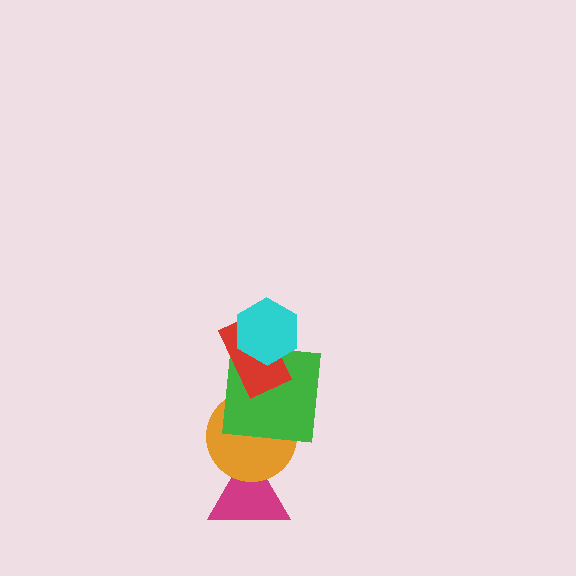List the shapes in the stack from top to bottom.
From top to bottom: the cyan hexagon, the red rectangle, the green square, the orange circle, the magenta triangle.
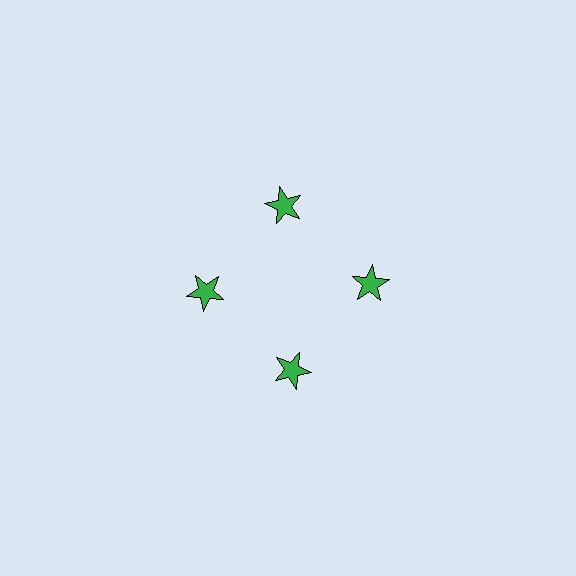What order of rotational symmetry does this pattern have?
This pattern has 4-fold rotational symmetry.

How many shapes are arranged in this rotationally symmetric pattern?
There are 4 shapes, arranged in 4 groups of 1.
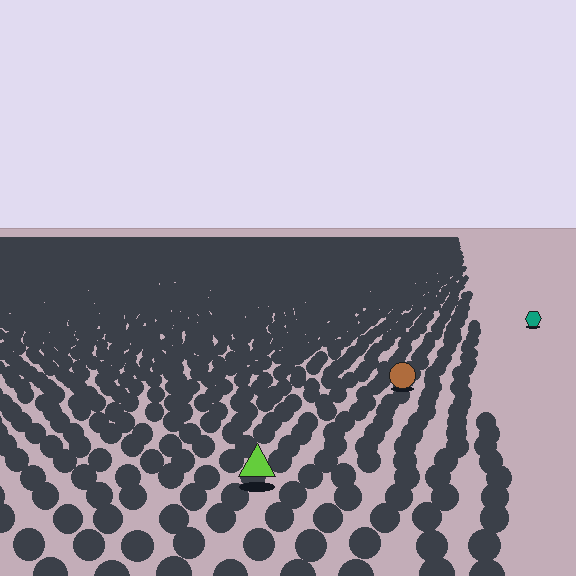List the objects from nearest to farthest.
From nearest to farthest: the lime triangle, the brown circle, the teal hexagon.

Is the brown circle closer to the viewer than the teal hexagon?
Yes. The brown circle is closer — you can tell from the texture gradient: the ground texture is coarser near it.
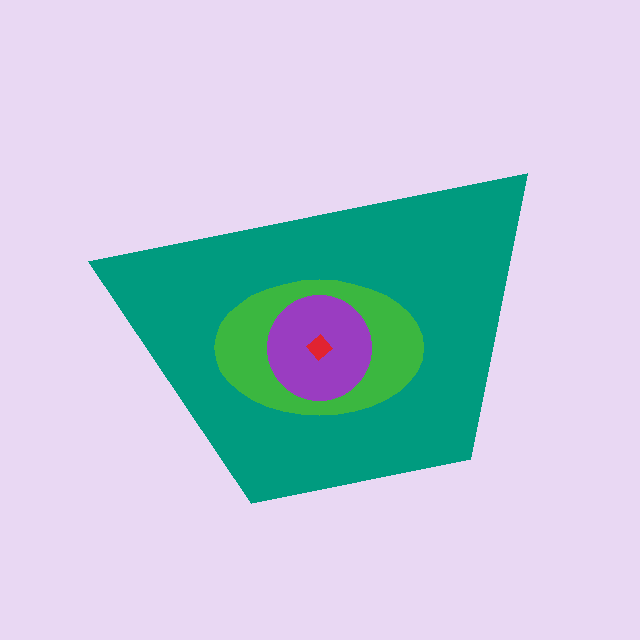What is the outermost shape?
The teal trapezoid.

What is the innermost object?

==

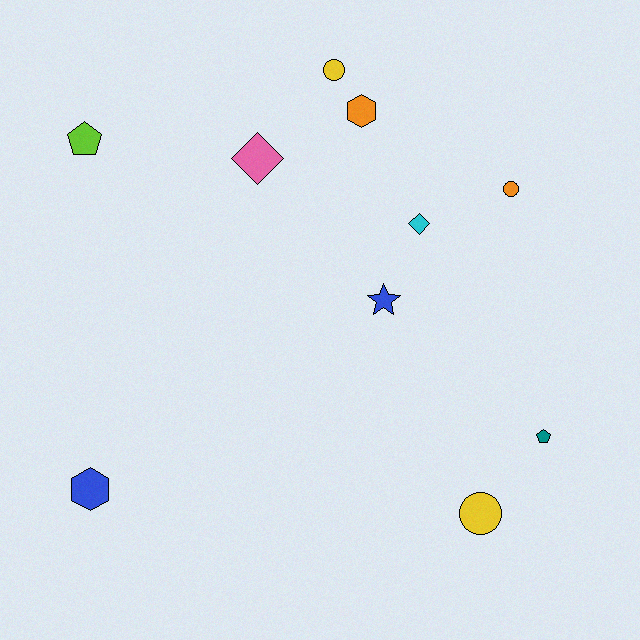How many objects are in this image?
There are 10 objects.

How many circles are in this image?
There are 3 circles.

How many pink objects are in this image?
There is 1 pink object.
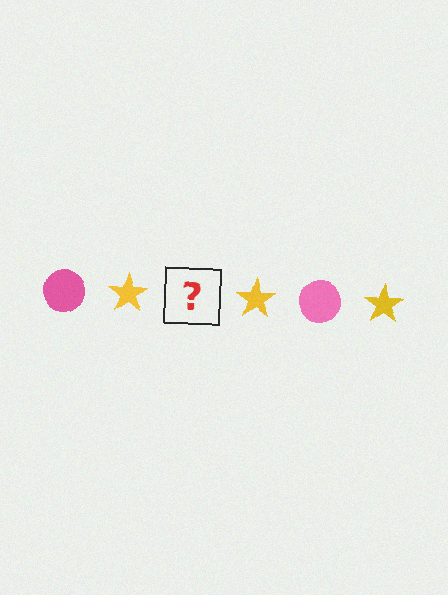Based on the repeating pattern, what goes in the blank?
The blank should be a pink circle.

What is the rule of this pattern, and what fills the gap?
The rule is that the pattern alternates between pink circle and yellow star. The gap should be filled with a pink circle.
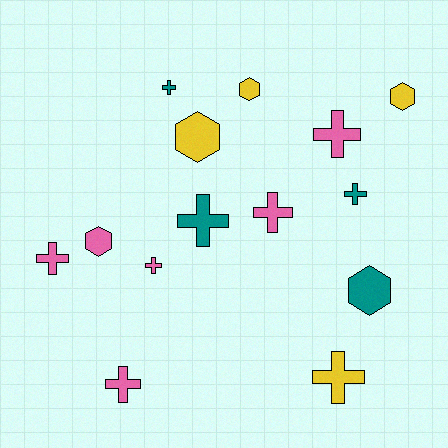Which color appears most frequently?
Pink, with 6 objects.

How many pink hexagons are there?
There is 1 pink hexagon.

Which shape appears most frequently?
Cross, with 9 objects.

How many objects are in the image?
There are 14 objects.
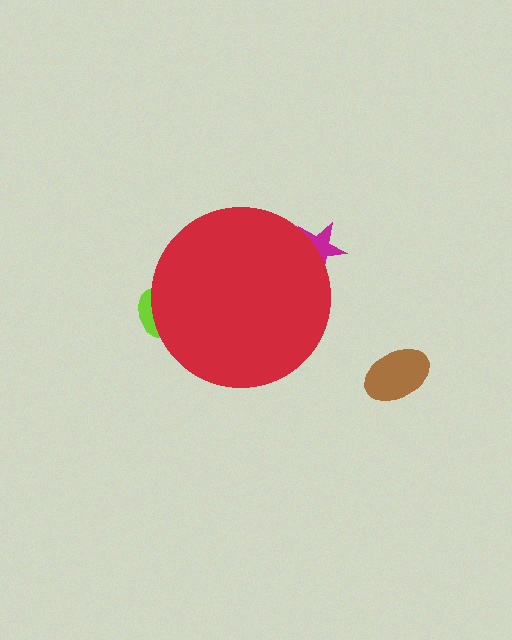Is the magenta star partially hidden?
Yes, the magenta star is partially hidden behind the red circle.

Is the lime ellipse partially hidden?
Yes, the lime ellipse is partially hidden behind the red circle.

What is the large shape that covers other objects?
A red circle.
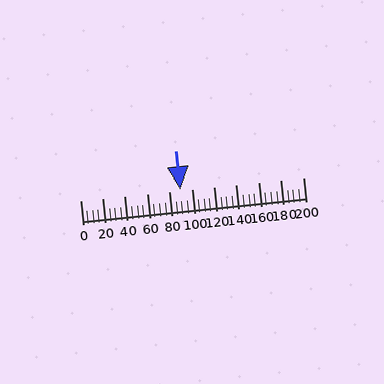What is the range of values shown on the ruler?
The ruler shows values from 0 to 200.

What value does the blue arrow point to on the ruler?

--

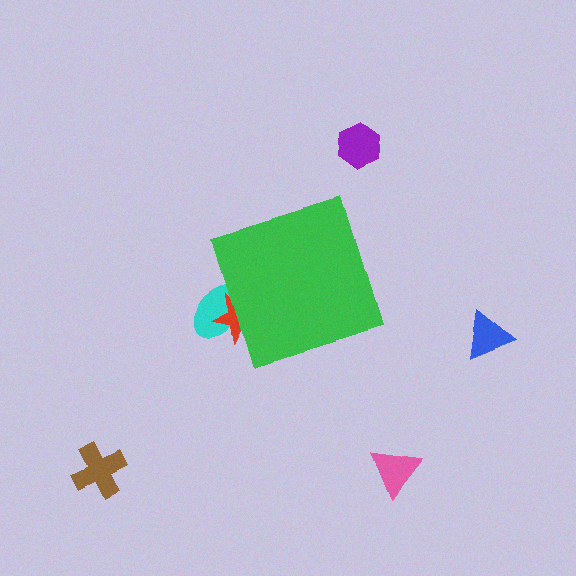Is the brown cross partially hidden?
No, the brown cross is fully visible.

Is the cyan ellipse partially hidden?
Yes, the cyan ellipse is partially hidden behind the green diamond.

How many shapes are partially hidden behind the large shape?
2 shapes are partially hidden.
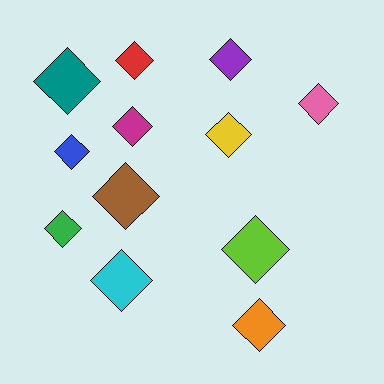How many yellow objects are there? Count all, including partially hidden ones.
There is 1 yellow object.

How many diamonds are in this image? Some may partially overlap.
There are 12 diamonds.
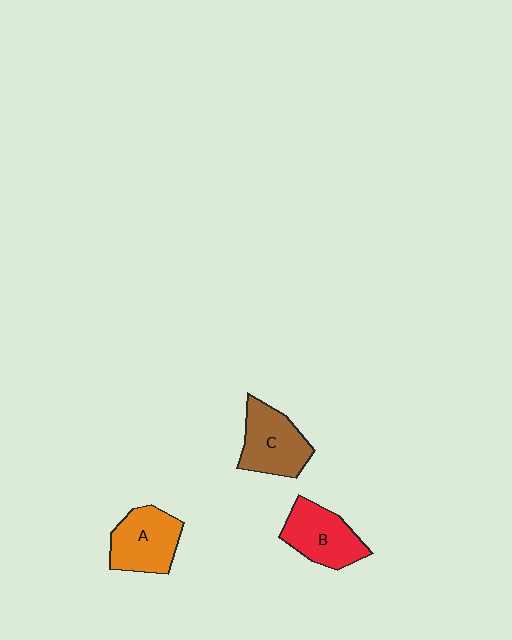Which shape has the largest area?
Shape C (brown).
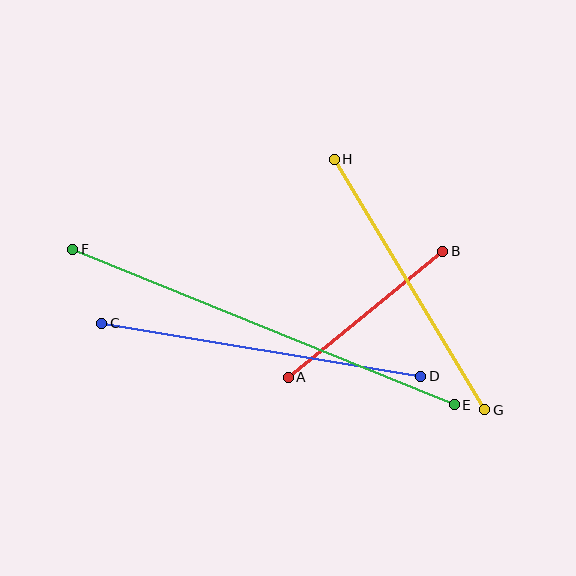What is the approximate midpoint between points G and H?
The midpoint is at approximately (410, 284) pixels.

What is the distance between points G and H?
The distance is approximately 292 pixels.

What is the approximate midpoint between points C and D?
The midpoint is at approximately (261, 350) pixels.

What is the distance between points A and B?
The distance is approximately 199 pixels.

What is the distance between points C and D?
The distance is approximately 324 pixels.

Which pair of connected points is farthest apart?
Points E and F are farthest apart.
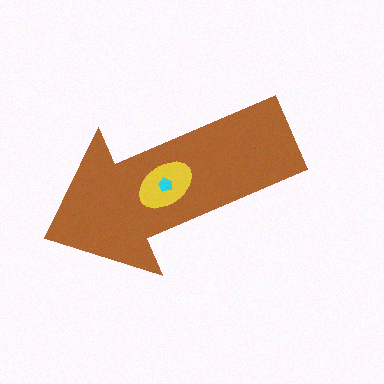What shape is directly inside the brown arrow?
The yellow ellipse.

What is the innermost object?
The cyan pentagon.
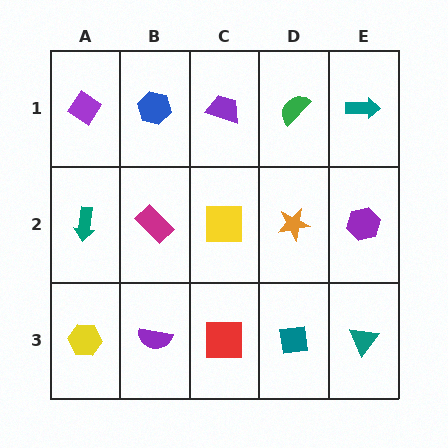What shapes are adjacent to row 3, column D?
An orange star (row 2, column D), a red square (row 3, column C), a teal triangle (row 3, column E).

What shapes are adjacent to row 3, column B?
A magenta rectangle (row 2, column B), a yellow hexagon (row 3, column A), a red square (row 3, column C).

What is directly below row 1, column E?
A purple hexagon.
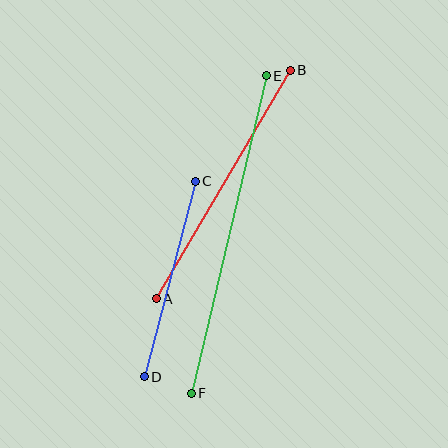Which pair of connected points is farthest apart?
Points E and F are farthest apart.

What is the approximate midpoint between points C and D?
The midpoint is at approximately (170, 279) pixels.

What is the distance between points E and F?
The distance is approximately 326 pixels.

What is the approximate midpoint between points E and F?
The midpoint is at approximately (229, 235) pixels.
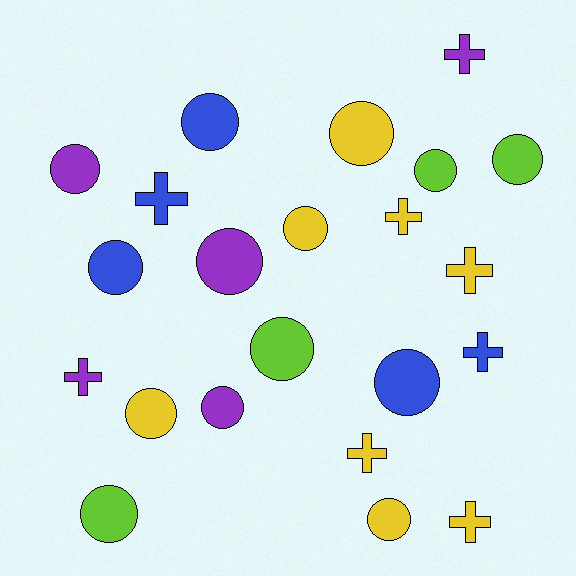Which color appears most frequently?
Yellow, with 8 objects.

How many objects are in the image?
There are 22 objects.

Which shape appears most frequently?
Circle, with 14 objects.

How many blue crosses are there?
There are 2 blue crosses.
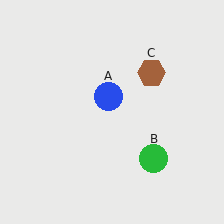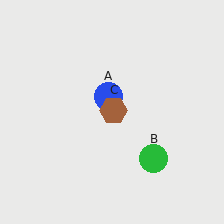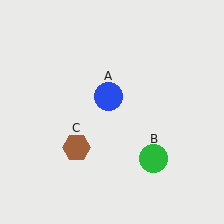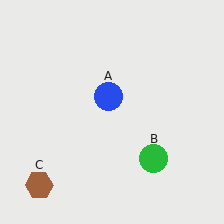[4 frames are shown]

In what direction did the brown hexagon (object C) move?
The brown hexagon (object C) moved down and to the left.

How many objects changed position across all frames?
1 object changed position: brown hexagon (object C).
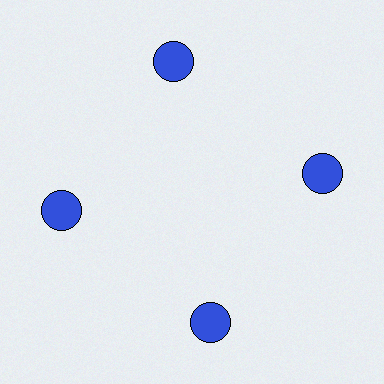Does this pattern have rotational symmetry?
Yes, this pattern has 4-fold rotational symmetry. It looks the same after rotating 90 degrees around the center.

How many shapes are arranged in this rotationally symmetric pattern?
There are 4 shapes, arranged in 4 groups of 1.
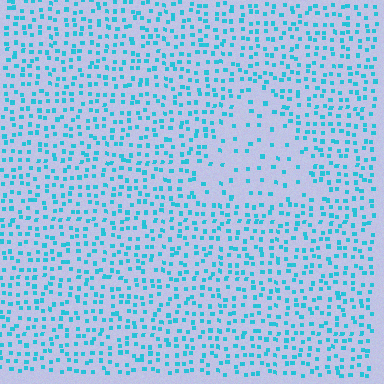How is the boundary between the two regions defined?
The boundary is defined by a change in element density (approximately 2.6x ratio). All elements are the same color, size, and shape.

§ WRITTEN REQUEST
Except for the pictures, write out exactly the lines from the line that contains "How many circles are in this image?" through the line that contains "What value does", including both.

§ PROBLEM SOLUTION
How many circles are in this image?
There are 3 circles.

How many pink objects are in this image?
There is 1 pink object.
Based on the repeating pattern, what goes in the blank?
The blank should be a pink circle.

What is the rule of this pattern, and what fills the gap?
The rule is that the pattern alternates between pink circle and yellow star. The gap should be filled with a pink circle.
Which color appears most frequently?
Pink, with 6 objects.

How many pink hexagons are there?
There is 1 pink hexagon.

Which shape appears most frequently?
Cross, with 9 objects.

How many objects are in the image?
There are 14 objects.
Is the magenta star partially hidden?
Yes, the magenta star is partially hidden behind the red circle.

Is the lime ellipse partially hidden?
Yes, the lime ellipse is partially hidden behind the red circle.

What is the large shape that covers other objects?
A red circle.
What is the range of values shown on the ruler?
The ruler shows values from 0 to 200.

What value does the blue arrow point to on the ruler?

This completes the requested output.